Copy out the entries in full and with complete accuracy; pictures are excluded.

§ §

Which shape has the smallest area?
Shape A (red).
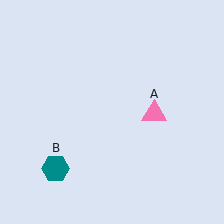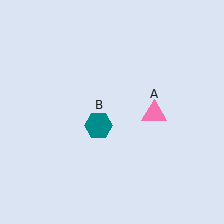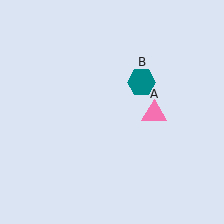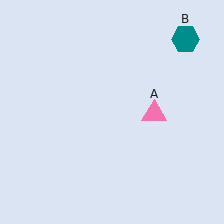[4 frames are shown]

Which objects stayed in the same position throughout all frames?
Pink triangle (object A) remained stationary.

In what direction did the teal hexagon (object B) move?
The teal hexagon (object B) moved up and to the right.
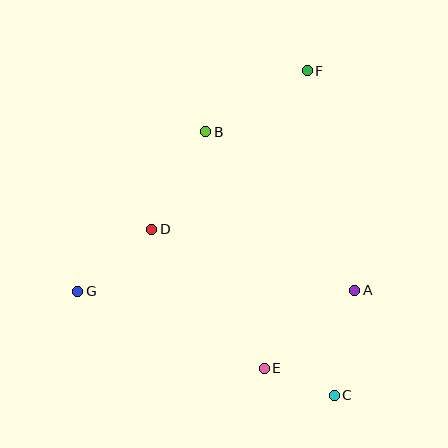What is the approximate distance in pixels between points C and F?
The distance between C and F is approximately 325 pixels.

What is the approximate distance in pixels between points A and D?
The distance between A and D is approximately 212 pixels.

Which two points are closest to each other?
Points C and E are closest to each other.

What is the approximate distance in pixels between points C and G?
The distance between C and G is approximately 277 pixels.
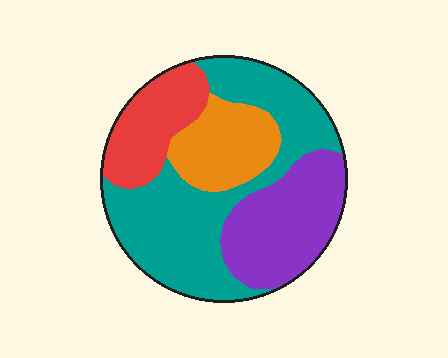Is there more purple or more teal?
Teal.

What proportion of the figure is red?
Red covers around 15% of the figure.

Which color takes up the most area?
Teal, at roughly 45%.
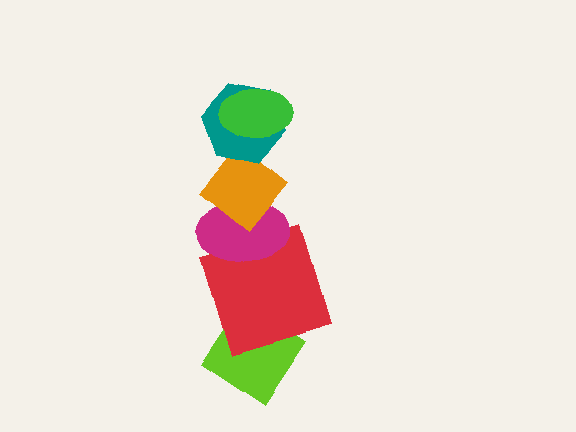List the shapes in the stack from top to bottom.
From top to bottom: the green ellipse, the teal hexagon, the orange diamond, the magenta ellipse, the red square, the lime diamond.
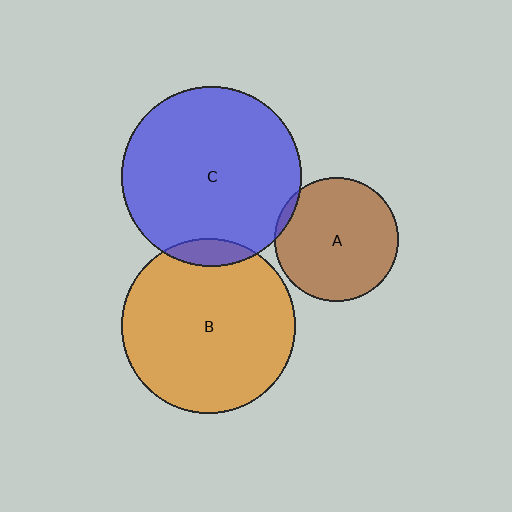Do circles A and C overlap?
Yes.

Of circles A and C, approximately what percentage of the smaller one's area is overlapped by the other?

§ §

[Final result]
Which shape has the smallest area?
Shape A (red).
[4 frames are shown]

Which objects stayed in the same position throughout all frames?
Pink triangle (object A) remained stationary.

In what direction did the teal hexagon (object B) move?
The teal hexagon (object B) moved up and to the right.
What is the approximate distance in pixels between points C and F?
The distance between C and F is approximately 325 pixels.

What is the approximate distance in pixels between points A and D?
The distance between A and D is approximately 212 pixels.

Which two points are closest to each other?
Points C and E are closest to each other.

What is the approximate distance in pixels between points C and G?
The distance between C and G is approximately 277 pixels.
Is there more purple or more teal?
Teal.

What proportion of the figure is red?
Red covers around 15% of the figure.

Which color takes up the most area?
Teal, at roughly 45%.
List the shapes in the stack from top to bottom.
From top to bottom: the green ellipse, the teal hexagon, the orange diamond, the magenta ellipse, the red square, the lime diamond.
Do circles A and C overlap?
Yes.

Of circles A and C, approximately what percentage of the smaller one's area is overlapped by the other?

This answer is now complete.